**The exercise**
Restate the whole of the material. Keep every word, and drop the pictures.

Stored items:
** start **
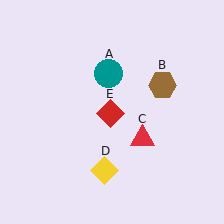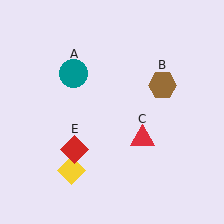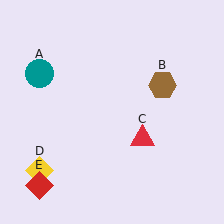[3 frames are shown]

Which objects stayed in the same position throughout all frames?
Brown hexagon (object B) and red triangle (object C) remained stationary.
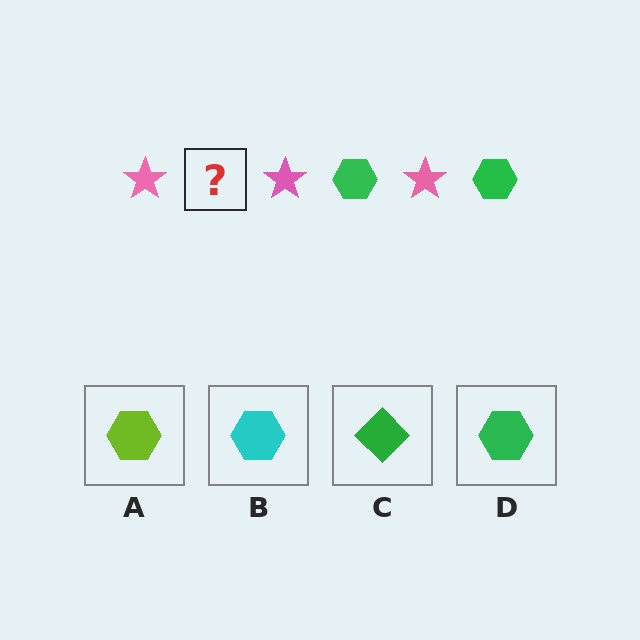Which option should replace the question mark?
Option D.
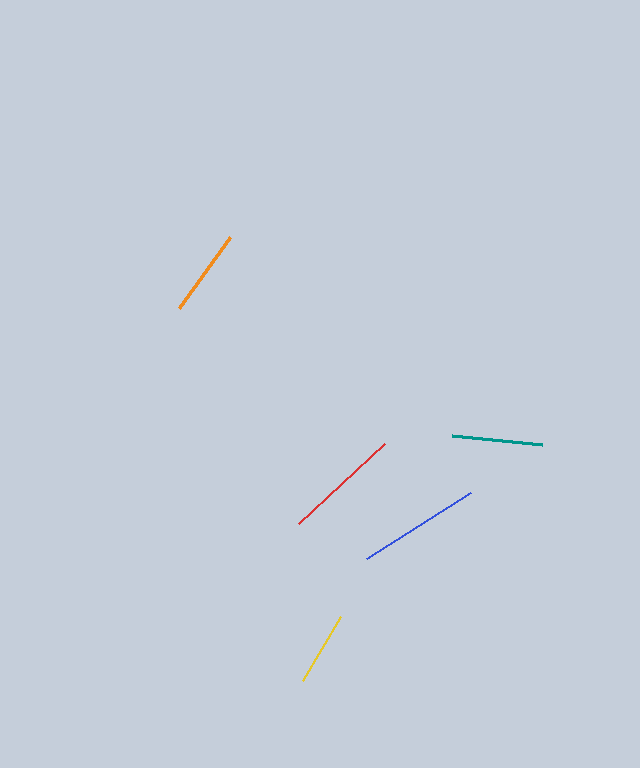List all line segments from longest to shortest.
From longest to shortest: blue and red (about equal), teal and orange (about equal), yellow.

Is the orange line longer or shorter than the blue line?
The blue line is longer than the orange line.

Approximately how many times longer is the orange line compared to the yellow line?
The orange line is approximately 1.2 times the length of the yellow line.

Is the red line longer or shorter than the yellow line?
The red line is longer than the yellow line.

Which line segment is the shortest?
The yellow line is the shortest at approximately 74 pixels.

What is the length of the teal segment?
The teal segment is approximately 90 pixels long.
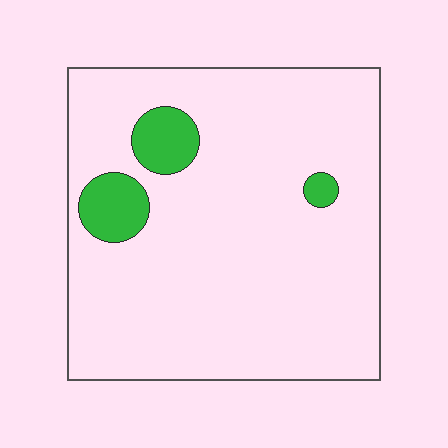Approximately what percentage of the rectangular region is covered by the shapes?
Approximately 10%.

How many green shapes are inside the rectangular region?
3.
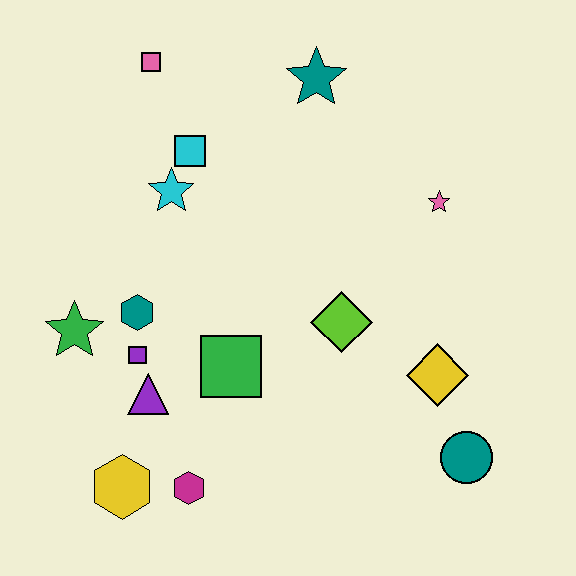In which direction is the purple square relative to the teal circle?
The purple square is to the left of the teal circle.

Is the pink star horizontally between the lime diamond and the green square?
No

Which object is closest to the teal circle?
The yellow diamond is closest to the teal circle.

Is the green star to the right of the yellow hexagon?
No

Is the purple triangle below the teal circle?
No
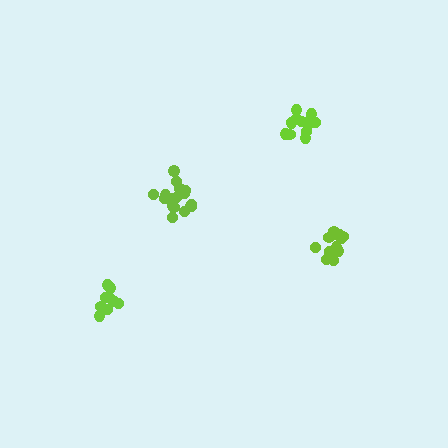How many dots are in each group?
Group 1: 11 dots, Group 2: 13 dots, Group 3: 12 dots, Group 4: 17 dots (53 total).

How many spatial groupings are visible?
There are 4 spatial groupings.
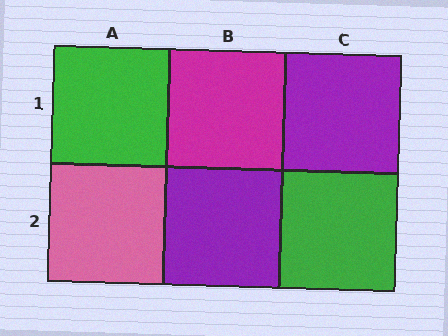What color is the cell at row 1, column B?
Magenta.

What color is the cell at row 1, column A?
Green.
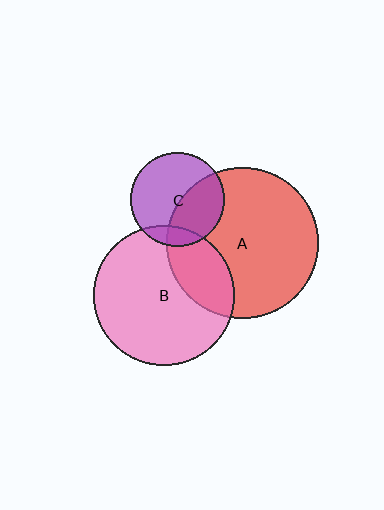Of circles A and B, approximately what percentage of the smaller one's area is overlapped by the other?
Approximately 25%.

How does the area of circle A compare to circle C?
Approximately 2.6 times.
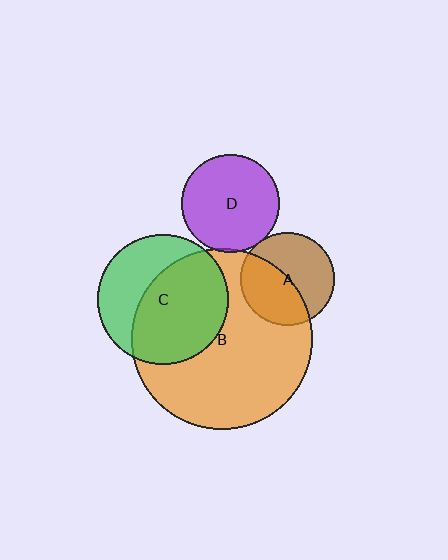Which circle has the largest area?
Circle B (orange).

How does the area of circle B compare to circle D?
Approximately 3.4 times.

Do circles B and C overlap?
Yes.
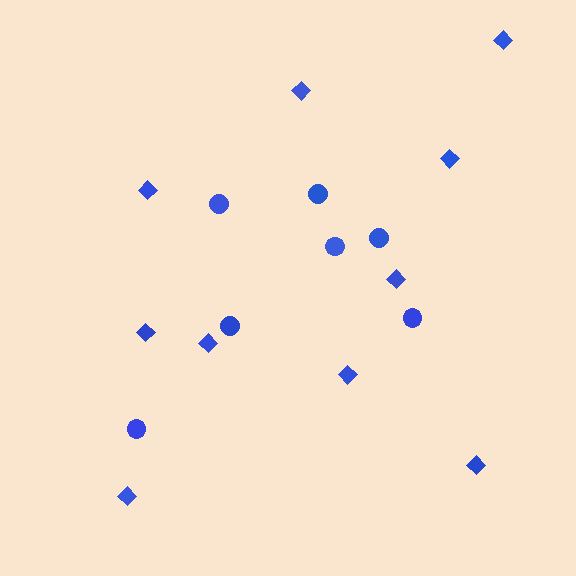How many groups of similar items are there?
There are 2 groups: one group of circles (7) and one group of diamonds (10).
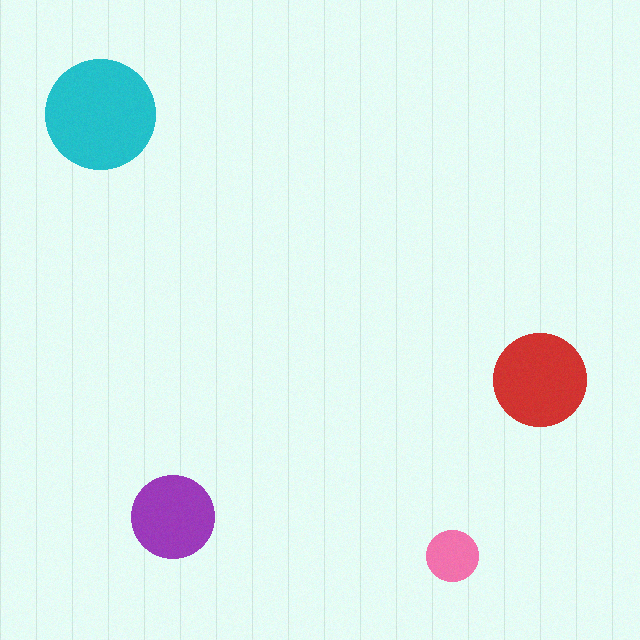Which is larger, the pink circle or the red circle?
The red one.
** end **
**Exercise solution**
[3 frames are shown]

Which objects stayed in the same position throughout all frames?
Brown hexagon (object B) and red triangle (object C) remained stationary.
Which option should replace the question mark?
Option D.
List all line segments from longest to shortest.
From longest to shortest: blue and red (about equal), teal and orange (about equal), yellow.

Is the orange line longer or shorter than the blue line?
The blue line is longer than the orange line.

Approximately how many times longer is the orange line compared to the yellow line?
The orange line is approximately 1.2 times the length of the yellow line.

Is the red line longer or shorter than the yellow line?
The red line is longer than the yellow line.

Which line segment is the shortest?
The yellow line is the shortest at approximately 74 pixels.

What is the length of the teal segment?
The teal segment is approximately 90 pixels long.
Approximately what percentage of the rectangular region is covered by the shapes?
Approximately 10%.

How many green shapes are inside the rectangular region?
3.
In which direction is the purple square relative to the teal circle?
The purple square is to the left of the teal circle.

Is the pink star horizontally between the lime diamond and the green square?
No

Which object is closest to the teal circle?
The yellow diamond is closest to the teal circle.

Is the green star to the right of the yellow hexagon?
No

Is the purple triangle below the teal circle?
No
How many dots are in each group?
Group 1: 11 dots, Group 2: 13 dots, Group 3: 12 dots, Group 4: 17 dots (53 total).

How many spatial groupings are visible?
There are 4 spatial groupings.
What color is the cell at row 1, column B?
Magenta.

What color is the cell at row 1, column A?
Green.
Of circles A and B, approximately what percentage of the smaller one's area is overlapped by the other?
Approximately 25%.

How does the area of circle A compare to circle C?
Approximately 2.6 times.
Which circle has the largest area?
Circle B (orange).

How does the area of circle B compare to circle D?
Approximately 3.4 times.

Do circles B and C overlap?
Yes.
How many groups of similar items are there?
There are 2 groups: one group of circles (7) and one group of diamonds (10).
Which is larger, the pink circle or the red circle?
The red one.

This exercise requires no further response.